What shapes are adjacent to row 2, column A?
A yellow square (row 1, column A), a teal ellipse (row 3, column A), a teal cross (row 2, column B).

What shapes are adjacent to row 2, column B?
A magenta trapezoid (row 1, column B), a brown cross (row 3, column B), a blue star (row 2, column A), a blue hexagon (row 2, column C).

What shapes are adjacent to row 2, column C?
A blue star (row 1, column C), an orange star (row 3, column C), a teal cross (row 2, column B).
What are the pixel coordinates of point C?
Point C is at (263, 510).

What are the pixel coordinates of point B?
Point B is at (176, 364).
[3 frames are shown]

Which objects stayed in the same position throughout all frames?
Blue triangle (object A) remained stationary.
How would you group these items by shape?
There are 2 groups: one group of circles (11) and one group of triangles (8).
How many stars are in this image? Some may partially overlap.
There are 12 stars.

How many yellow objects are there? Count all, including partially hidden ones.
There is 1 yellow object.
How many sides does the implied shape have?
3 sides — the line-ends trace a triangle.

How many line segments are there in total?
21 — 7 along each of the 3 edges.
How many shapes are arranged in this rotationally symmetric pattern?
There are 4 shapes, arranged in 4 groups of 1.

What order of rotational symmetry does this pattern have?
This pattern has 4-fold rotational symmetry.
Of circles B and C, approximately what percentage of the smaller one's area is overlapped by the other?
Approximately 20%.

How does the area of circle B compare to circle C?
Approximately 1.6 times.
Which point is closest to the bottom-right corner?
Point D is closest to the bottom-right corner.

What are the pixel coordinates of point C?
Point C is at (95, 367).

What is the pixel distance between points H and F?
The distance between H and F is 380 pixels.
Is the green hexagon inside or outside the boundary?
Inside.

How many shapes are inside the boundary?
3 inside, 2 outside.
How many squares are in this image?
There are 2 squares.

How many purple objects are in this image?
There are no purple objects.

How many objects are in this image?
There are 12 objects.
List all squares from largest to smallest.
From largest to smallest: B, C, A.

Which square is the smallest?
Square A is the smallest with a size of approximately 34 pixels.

Job -> Copy out each record from above, exactly.

Task output ->
What shapes are adjacent to row 2, column A?
A yellow square (row 1, column A), a teal ellipse (row 3, column A), a teal cross (row 2, column B).

What shapes are adjacent to row 2, column B?
A magenta trapezoid (row 1, column B), a brown cross (row 3, column B), a blue star (row 2, column A), a blue hexagon (row 2, column C).

What shapes are adjacent to row 2, column C?
A blue star (row 1, column C), an orange star (row 3, column C), a teal cross (row 2, column B).
What are the pixel coordinates of point C?
Point C is at (263, 510).

What are the pixel coordinates of point B?
Point B is at (176, 364).
[3 frames are shown]

Which objects stayed in the same position throughout all frames?
Blue triangle (object A) remained stationary.
How would you group these items by shape?
There are 2 groups: one group of circles (11) and one group of triangles (8).
How many stars are in this image? Some may partially overlap.
There are 12 stars.

How many yellow objects are there? Count all, including partially hidden ones.
There is 1 yellow object.
How many sides does the implied shape have?
3 sides — the line-ends trace a triangle.

How many line segments are there in total?
21 — 7 along each of the 3 edges.
How many shapes are arranged in this rotationally symmetric pattern?
There are 4 shapes, arranged in 4 groups of 1.

What order of rotational symmetry does this pattern have?
This pattern has 4-fold rotational symmetry.
Of circles B and C, approximately what percentage of the smaller one's area is overlapped by the other?
Approximately 20%.

How does the area of circle B compare to circle C?
Approximately 1.6 times.
Which point is closest to the bottom-right corner?
Point D is closest to the bottom-right corner.

What are the pixel coordinates of point C?
Point C is at (95, 367).

What is the pixel distance between points H and F?
The distance between H and F is 380 pixels.
Is the green hexagon inside or outside the boundary?
Inside.

How many shapes are inside the boundary?
3 inside, 2 outside.
How many squares are in this image?
There are 2 squares.

How many purple objects are in this image?
There are no purple objects.

How many objects are in this image?
There are 12 objects.
List all squares from largest to smallest.
From largest to smallest: B, C, A.

Which square is the smallest?
Square A is the smallest with a size of approximately 34 pixels.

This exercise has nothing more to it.